Records:
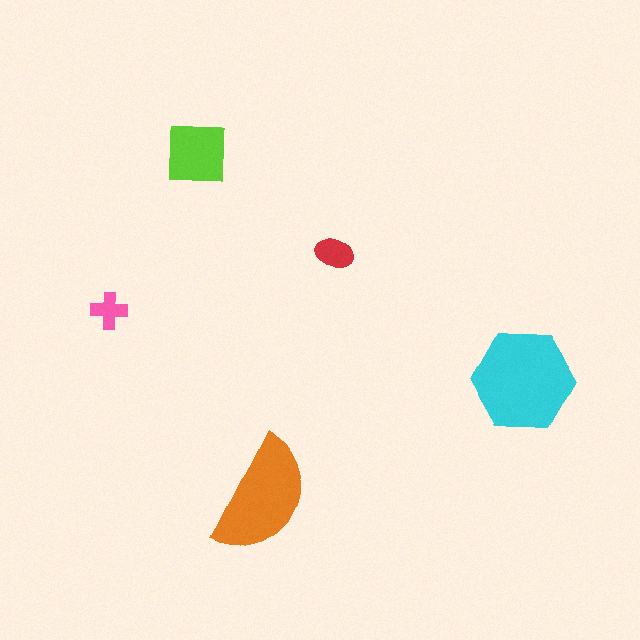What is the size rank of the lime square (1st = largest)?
3rd.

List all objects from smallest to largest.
The pink cross, the red ellipse, the lime square, the orange semicircle, the cyan hexagon.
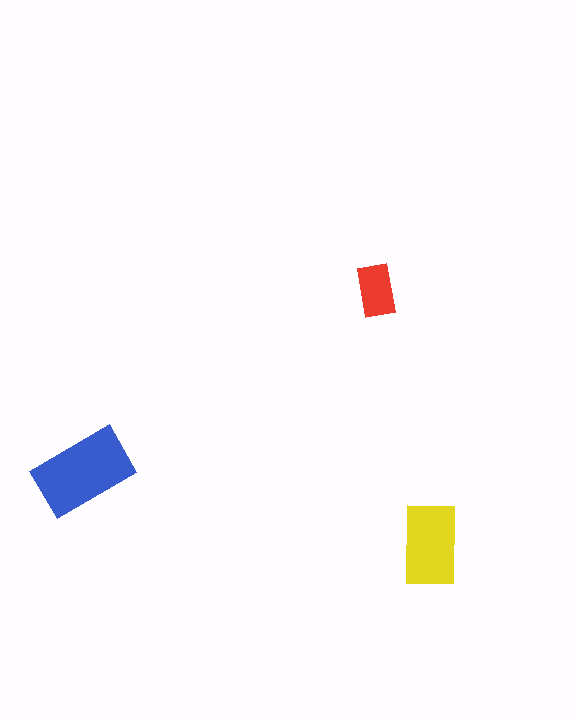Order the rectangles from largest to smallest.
the blue one, the yellow one, the red one.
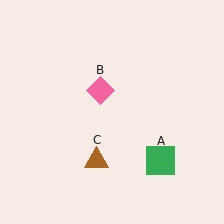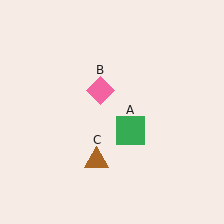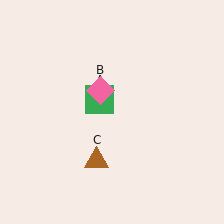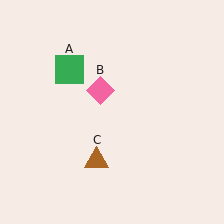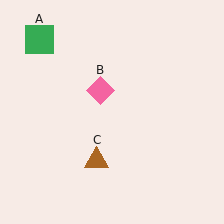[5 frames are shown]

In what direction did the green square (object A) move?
The green square (object A) moved up and to the left.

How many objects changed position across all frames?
1 object changed position: green square (object A).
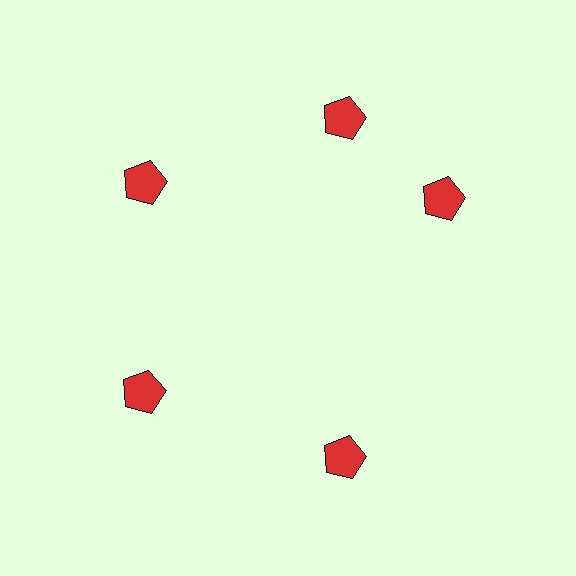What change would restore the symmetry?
The symmetry would be restored by rotating it back into even spacing with its neighbors so that all 5 pentagons sit at equal angles and equal distance from the center.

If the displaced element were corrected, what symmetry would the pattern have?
It would have 5-fold rotational symmetry — the pattern would map onto itself every 72 degrees.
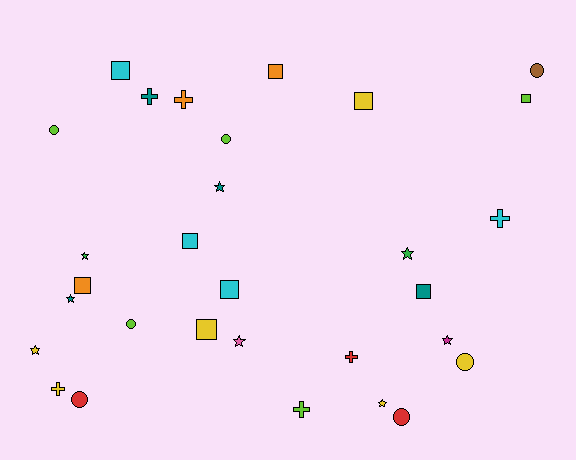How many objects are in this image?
There are 30 objects.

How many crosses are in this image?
There are 6 crosses.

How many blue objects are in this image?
There are no blue objects.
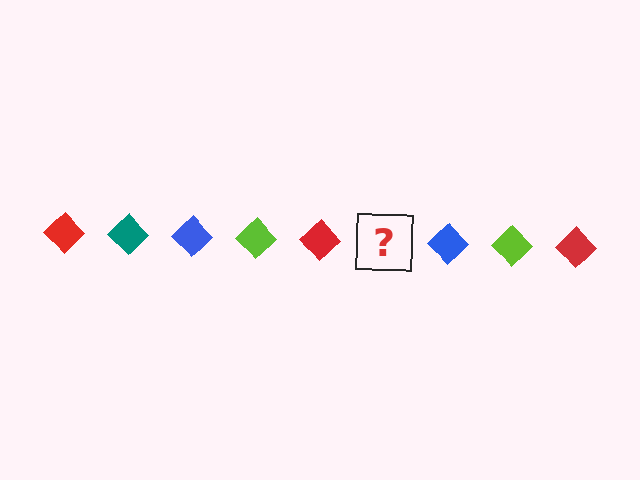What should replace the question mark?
The question mark should be replaced with a teal diamond.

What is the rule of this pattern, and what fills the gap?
The rule is that the pattern cycles through red, teal, blue, lime diamonds. The gap should be filled with a teal diamond.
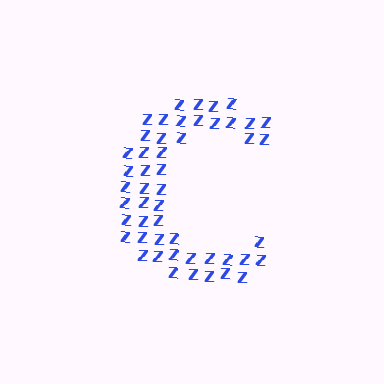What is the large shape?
The large shape is the letter C.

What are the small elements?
The small elements are letter Z's.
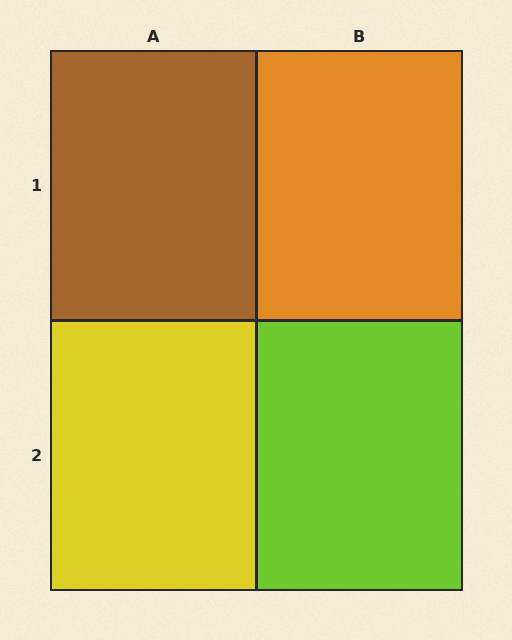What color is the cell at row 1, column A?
Brown.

# [Short exercise]
Make an exact copy of the whole listing, but don't bring over any pictures.

# [Expected output]
What is the size rank of the lime square (1st = largest)?
3rd.

List all objects from smallest to largest.
The pink cross, the red ellipse, the lime square, the orange semicircle, the cyan hexagon.
Order the rectangles from largest to smallest.
the blue one, the yellow one, the red one.
[5 frames are shown]

In what direction did the green square (object A) move?
The green square (object A) moved up and to the left.

How many objects changed position across all frames?
1 object changed position: green square (object A).
What change would restore the symmetry?
The symmetry would be restored by rotating it back into even spacing with its neighbors so that all 5 pentagons sit at equal angles and equal distance from the center.

If the displaced element were corrected, what symmetry would the pattern have?
It would have 5-fold rotational symmetry — the pattern would map onto itself every 72 degrees.
How many objects are in this image?
There are 30 objects.

How many crosses are in this image?
There are 6 crosses.

How many blue objects are in this image?
There are no blue objects.
What should replace the question mark?
The question mark should be replaced with a teal diamond.

What is the rule of this pattern, and what fills the gap?
The rule is that the pattern cycles through red, teal, blue, lime diamonds. The gap should be filled with a teal diamond.
What is the large shape?
The large shape is the letter C.

What are the small elements?
The small elements are letter Z's.
What color is the cell at row 1, column A?
Brown.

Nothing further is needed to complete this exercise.